## YOUR OBJECTIVE
Your task is to give the listing below back word for word, pictures excluded.

Begin

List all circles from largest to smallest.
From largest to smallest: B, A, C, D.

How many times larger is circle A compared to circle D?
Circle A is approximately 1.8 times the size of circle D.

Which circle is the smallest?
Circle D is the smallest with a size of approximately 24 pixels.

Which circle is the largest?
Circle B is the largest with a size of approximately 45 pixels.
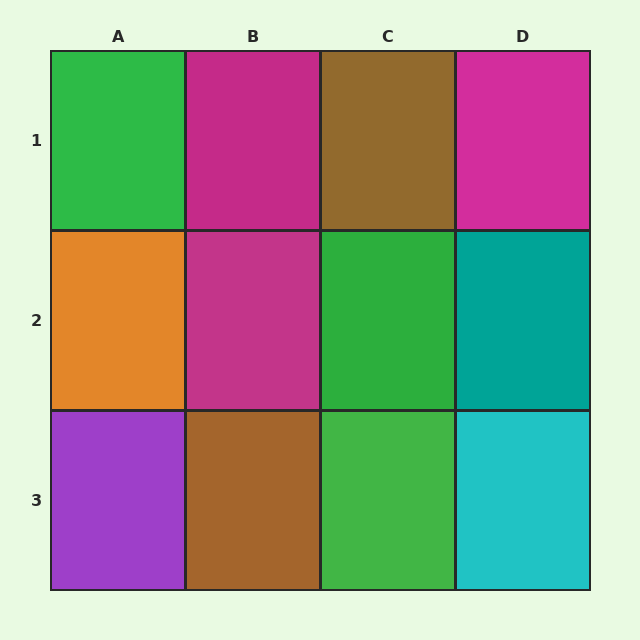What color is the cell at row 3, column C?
Green.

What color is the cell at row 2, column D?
Teal.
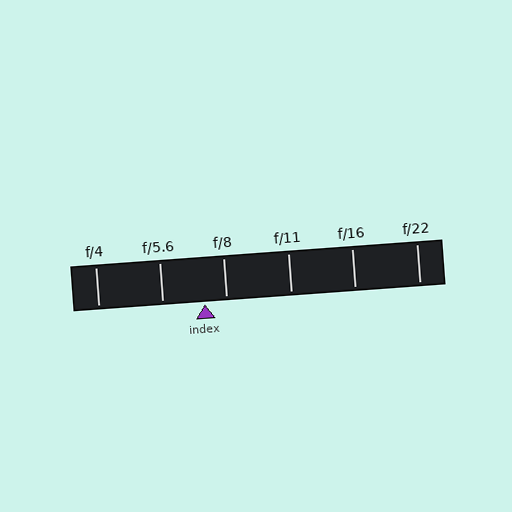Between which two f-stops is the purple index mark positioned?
The index mark is between f/5.6 and f/8.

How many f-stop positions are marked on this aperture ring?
There are 6 f-stop positions marked.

End

## RESPONSE TO THIS EXERCISE
List all circles from largest to smallest.
From largest to smallest: B, A, C, D.

How many times larger is circle A compared to circle D?
Circle A is approximately 1.8 times the size of circle D.

Which circle is the smallest?
Circle D is the smallest with a size of approximately 24 pixels.

Which circle is the largest?
Circle B is the largest with a size of approximately 45 pixels.
What color is the cell at row 3, column C?
Green.

What color is the cell at row 2, column D?
Teal.
Between which two f-stops is the purple index mark positioned?
The index mark is between f/5.6 and f/8.

How many f-stop positions are marked on this aperture ring?
There are 6 f-stop positions marked.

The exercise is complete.